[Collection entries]
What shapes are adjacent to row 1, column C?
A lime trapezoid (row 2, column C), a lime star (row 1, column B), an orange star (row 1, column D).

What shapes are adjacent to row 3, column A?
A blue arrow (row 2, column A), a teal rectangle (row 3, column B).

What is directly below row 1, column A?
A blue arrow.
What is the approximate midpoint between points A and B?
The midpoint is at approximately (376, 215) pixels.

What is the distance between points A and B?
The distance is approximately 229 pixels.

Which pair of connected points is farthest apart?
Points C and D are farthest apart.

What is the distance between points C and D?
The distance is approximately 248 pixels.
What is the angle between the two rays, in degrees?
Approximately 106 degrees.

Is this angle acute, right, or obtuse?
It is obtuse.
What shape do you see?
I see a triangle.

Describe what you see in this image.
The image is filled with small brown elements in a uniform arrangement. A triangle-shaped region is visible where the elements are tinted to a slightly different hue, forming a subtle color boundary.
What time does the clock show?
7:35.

--

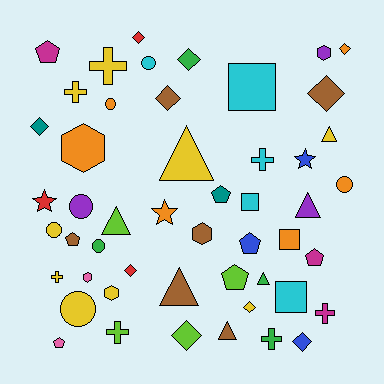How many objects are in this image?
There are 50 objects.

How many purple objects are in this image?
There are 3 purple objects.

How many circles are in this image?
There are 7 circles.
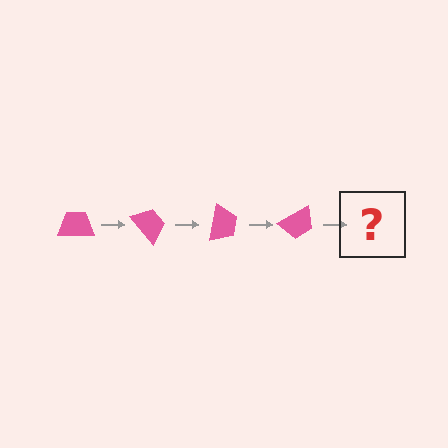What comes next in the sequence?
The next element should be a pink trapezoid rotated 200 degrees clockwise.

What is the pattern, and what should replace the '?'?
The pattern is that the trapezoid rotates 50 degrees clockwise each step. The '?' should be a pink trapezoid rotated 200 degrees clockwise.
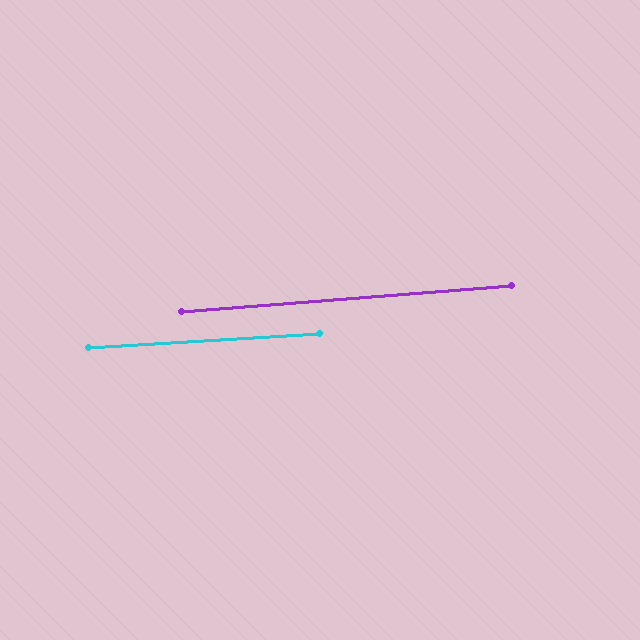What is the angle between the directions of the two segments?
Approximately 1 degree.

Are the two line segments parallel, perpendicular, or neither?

AIM OF THE EXERCISE
Only the lines from the one with "What comes next in the sequence?" through the one with "Are the two", both included, go in the copy, exactly as written. Leave the pictures behind.

TASK RESPONSE
What comes next in the sequence?
The next element should be a pink trapezoid rotated 200 degrees clockwise.

What is the pattern, and what should replace the '?'?
The pattern is that the trapezoid rotates 50 degrees clockwise each step. The '?' should be a pink trapezoid rotated 200 degrees clockwise.
What is the angle between the directions of the two segments?
Approximately 1 degree.

Are the two line segments parallel, perpendicular, or neither?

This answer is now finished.